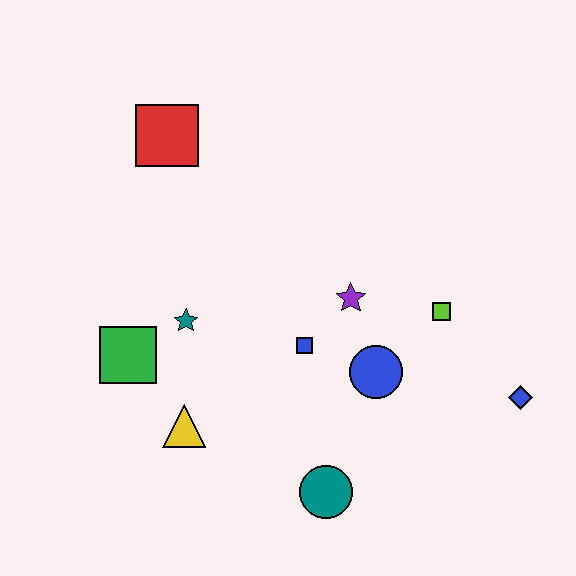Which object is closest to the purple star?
The blue square is closest to the purple star.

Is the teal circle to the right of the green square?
Yes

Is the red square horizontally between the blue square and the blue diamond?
No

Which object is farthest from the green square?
The blue diamond is farthest from the green square.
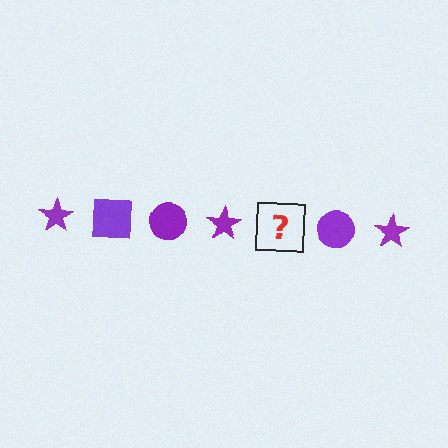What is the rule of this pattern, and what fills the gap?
The rule is that the pattern cycles through star, square, circle shapes in purple. The gap should be filled with a purple square.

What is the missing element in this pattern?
The missing element is a purple square.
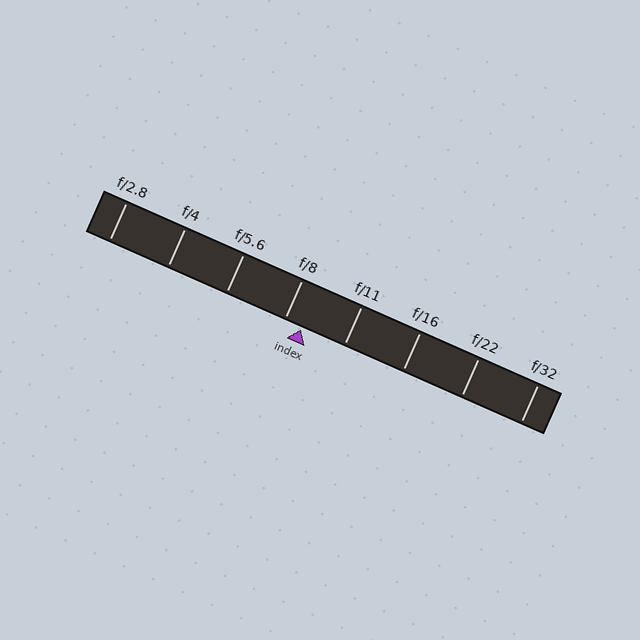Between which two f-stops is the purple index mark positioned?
The index mark is between f/8 and f/11.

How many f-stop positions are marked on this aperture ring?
There are 8 f-stop positions marked.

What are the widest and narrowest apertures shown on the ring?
The widest aperture shown is f/2.8 and the narrowest is f/32.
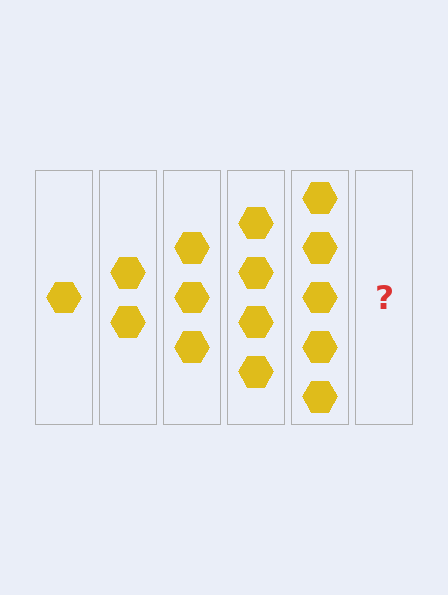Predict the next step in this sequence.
The next step is 6 hexagons.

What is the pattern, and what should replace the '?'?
The pattern is that each step adds one more hexagon. The '?' should be 6 hexagons.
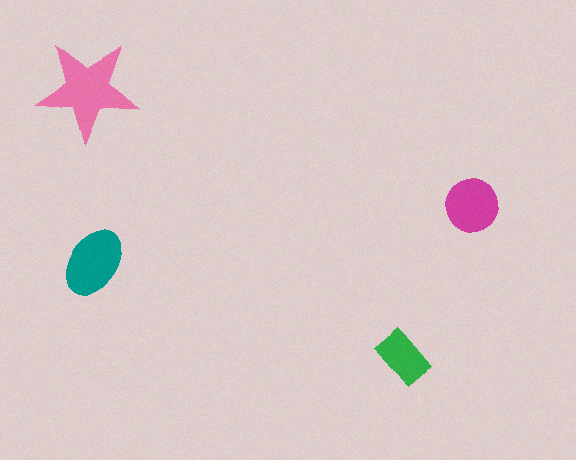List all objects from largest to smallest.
The pink star, the teal ellipse, the magenta circle, the green rectangle.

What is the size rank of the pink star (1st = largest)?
1st.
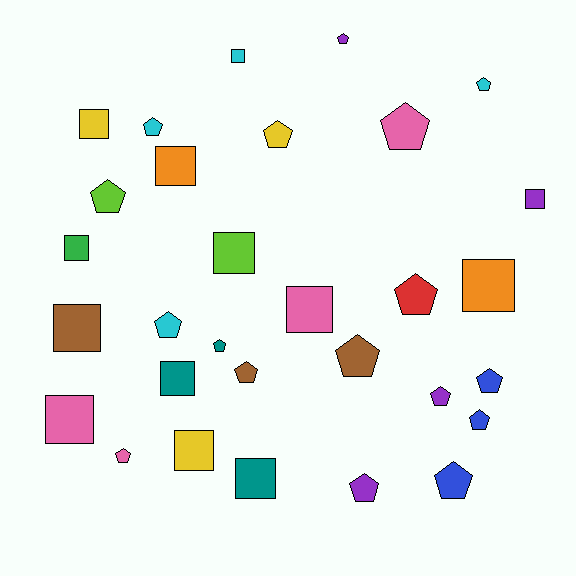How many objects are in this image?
There are 30 objects.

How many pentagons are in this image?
There are 17 pentagons.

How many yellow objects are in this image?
There are 3 yellow objects.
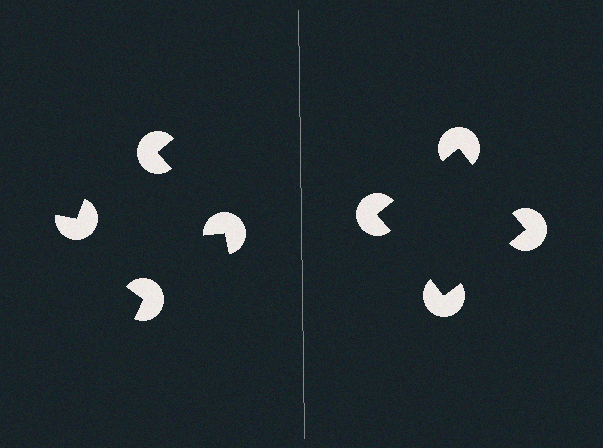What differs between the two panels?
The pac-man discs are positioned identically on both sides; only the wedge orientations differ. On the right they align to a square; on the left they are misaligned.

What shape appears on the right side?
An illusory square.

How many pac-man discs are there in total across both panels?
8 — 4 on each side.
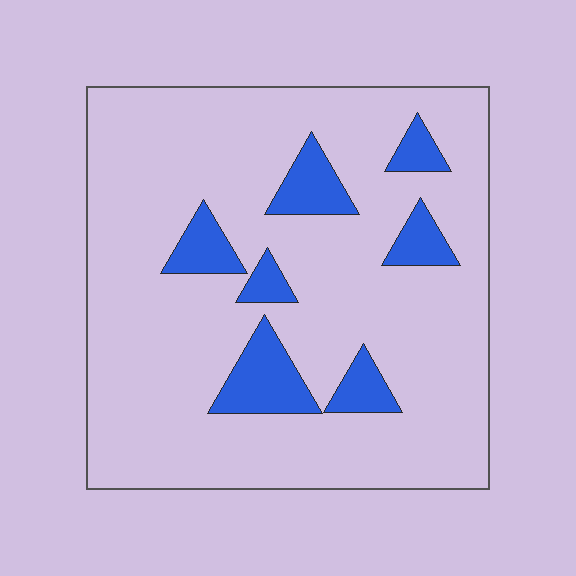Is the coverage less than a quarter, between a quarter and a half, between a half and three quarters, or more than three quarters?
Less than a quarter.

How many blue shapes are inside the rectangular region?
7.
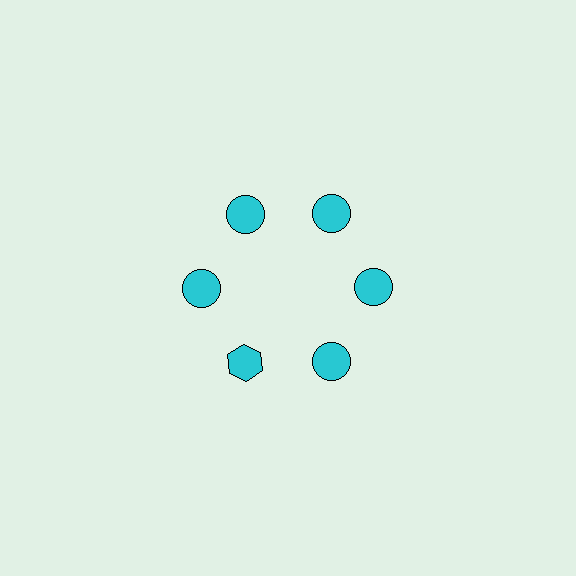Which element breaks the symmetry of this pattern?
The cyan hexagon at roughly the 7 o'clock position breaks the symmetry. All other shapes are cyan circles.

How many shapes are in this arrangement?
There are 6 shapes arranged in a ring pattern.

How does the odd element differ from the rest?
It has a different shape: hexagon instead of circle.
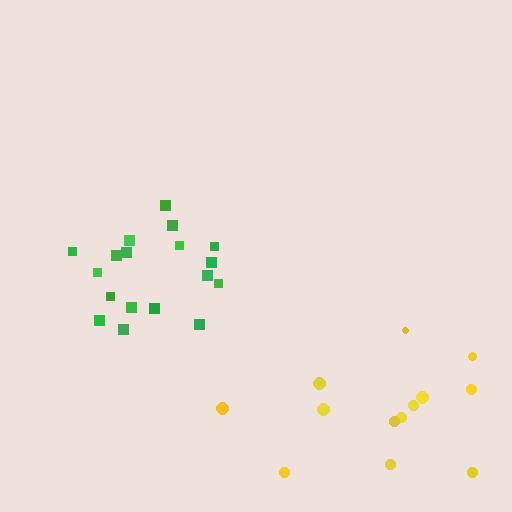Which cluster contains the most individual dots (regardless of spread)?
Green (18).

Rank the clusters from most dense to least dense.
green, yellow.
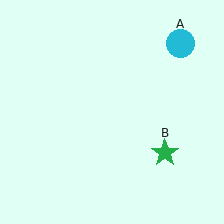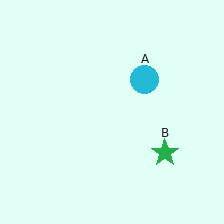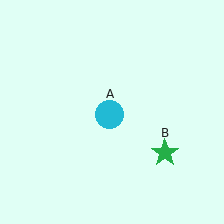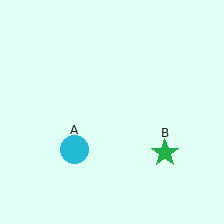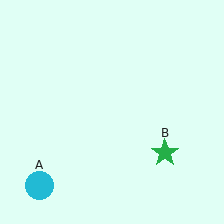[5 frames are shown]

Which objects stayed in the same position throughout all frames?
————
Copy the material exactly. Do not include the pictures.

Which object is closest to the purple star?
The blue square is closest to the purple star.

Is the teal circle to the right of the green square?
Yes

Is the red square horizontally between the blue square and the blue diamond?
No

Which object is farthest from the green square?
The blue diamond is farthest from the green square.
What is the rule of this pattern, and what fills the gap?
The rule is that the pattern cycles through star, square, circle shapes in purple. The gap should be filled with a purple square.

What is the missing element in this pattern?
The missing element is a purple square.
Between which two f-stops is the purple index mark positioned?
The index mark is between f/8 and f/11.

How many f-stop positions are marked on this aperture ring?
There are 8 f-stop positions marked.

What are the widest and narrowest apertures shown on the ring?
The widest aperture shown is f/2.8 and the narrowest is f/32.
Predict the next step in this sequence.
The next step is 6 hexagons.

What is the pattern, and what should replace the '?'?
The pattern is that each step adds one more hexagon. The '?' should be 6 hexagons.
List all objects from largest to smallest.
The pink star, the teal ellipse, the magenta circle, the green rectangle.

What is the size rank of the pink star (1st = largest)?
1st.
How many objects are in this image?
There are 30 objects.

How many pentagons are in this image?
There are 17 pentagons.

How many yellow objects are in this image?
There are 3 yellow objects.
What differs between the two panels?
The pac-man discs are positioned identically on both sides; only the wedge orientations differ. On the right they align to a square; on the left they are misaligned.

What shape appears on the right side?
An illusory square.

How many pac-man discs are there in total across both panels?
8 — 4 on each side.
Is the coverage less than a quarter, between a quarter and a half, between a half and three quarters, or more than three quarters?
Less than a quarter.

How many blue shapes are inside the rectangular region?
7.
Which element breaks the symmetry of this pattern?
The cyan hexagon at roughly the 7 o'clock position breaks the symmetry. All other shapes are cyan circles.

How many shapes are in this arrangement?
There are 6 shapes arranged in a ring pattern.

How does the odd element differ from the rest?
It has a different shape: hexagon instead of circle.
Which cluster contains the most individual dots (regardless of spread)?
Green (18).

Rank the clusters from most dense to least dense.
green, yellow.
[5 frames are shown]

Which objects stayed in the same position throughout all frames?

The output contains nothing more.